Given data:

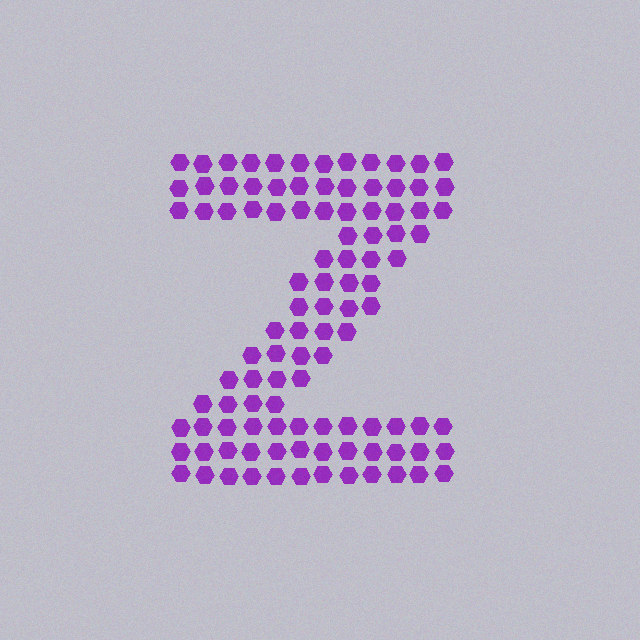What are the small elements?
The small elements are hexagons.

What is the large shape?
The large shape is the letter Z.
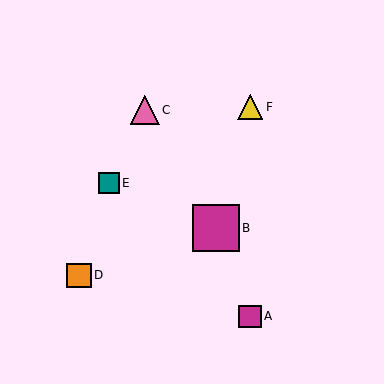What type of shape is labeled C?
Shape C is a pink triangle.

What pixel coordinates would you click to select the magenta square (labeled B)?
Click at (216, 228) to select the magenta square B.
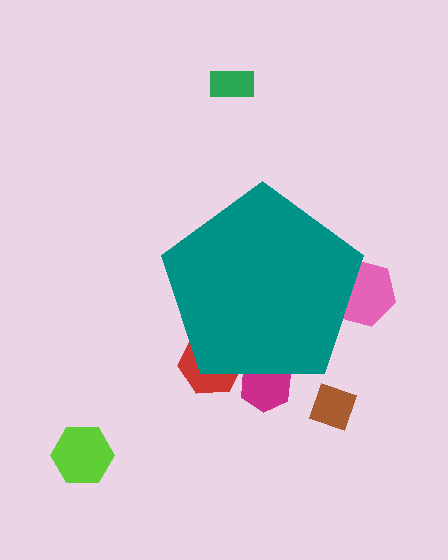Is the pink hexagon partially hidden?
Yes, the pink hexagon is partially hidden behind the teal pentagon.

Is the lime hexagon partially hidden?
No, the lime hexagon is fully visible.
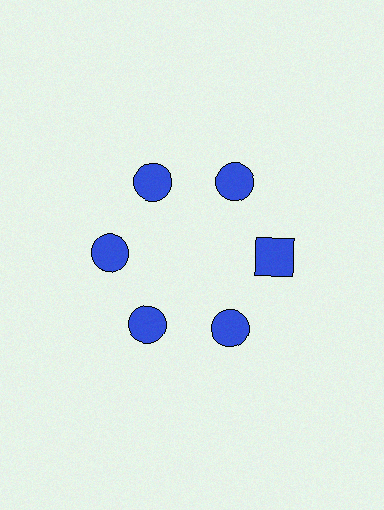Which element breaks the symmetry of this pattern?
The blue square at roughly the 3 o'clock position breaks the symmetry. All other shapes are blue circles.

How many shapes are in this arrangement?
There are 6 shapes arranged in a ring pattern.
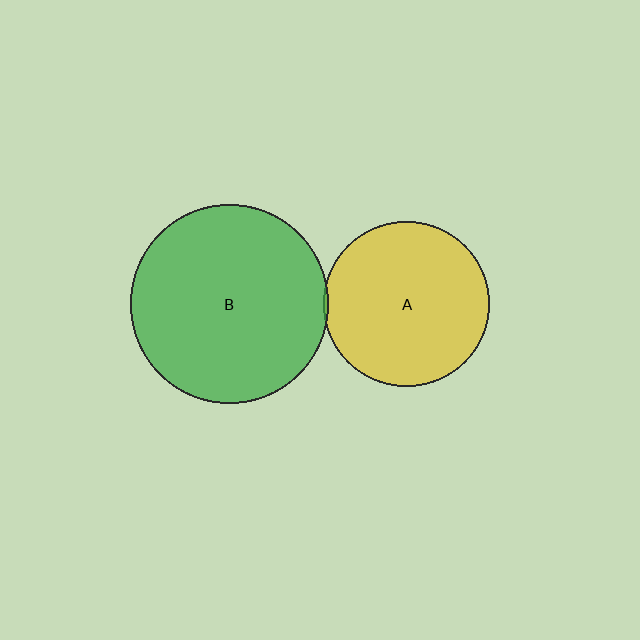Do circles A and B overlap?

Set task: Copy, exactly and exclusively, the lines beginning with the one that contains "Which element breaks" and ending with the last line of the listing; pictures are to be omitted.

Task response:
Which element breaks the symmetry of this pattern?
The blue square at roughly the 3 o'clock position breaks the symmetry. All other shapes are blue circles.

How many shapes are in this arrangement?
There are 6 shapes arranged in a ring pattern.
Do circles A and B overlap?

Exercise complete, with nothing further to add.